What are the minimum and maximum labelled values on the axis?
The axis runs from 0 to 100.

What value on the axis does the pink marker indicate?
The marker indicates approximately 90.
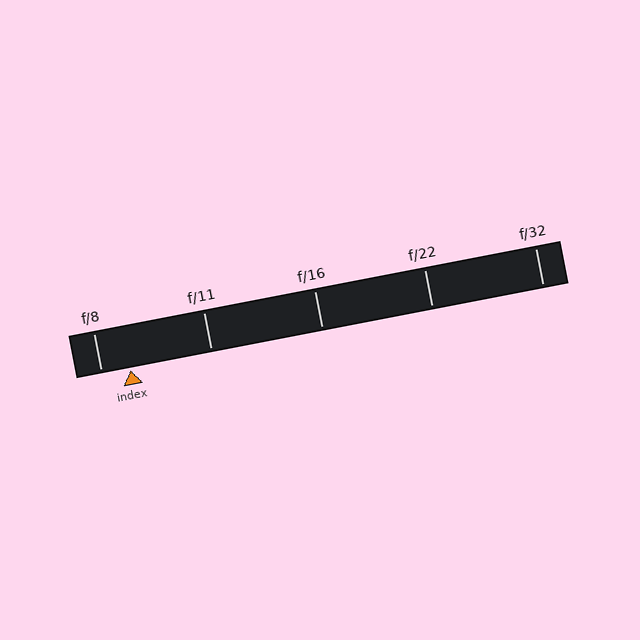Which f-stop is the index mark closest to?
The index mark is closest to f/8.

━━━━━━━━━━━━━━━━

# AIM OF THE TASK
Without the pictures, print the records in full, exactly as they appear.

# PROBLEM SOLUTION
What are the minimum and maximum labelled values on the axis?
The axis runs from 0 to 100.

What value on the axis does the pink marker indicate?
The marker indicates approximately 90.
Which f-stop is the index mark closest to?
The index mark is closest to f/8.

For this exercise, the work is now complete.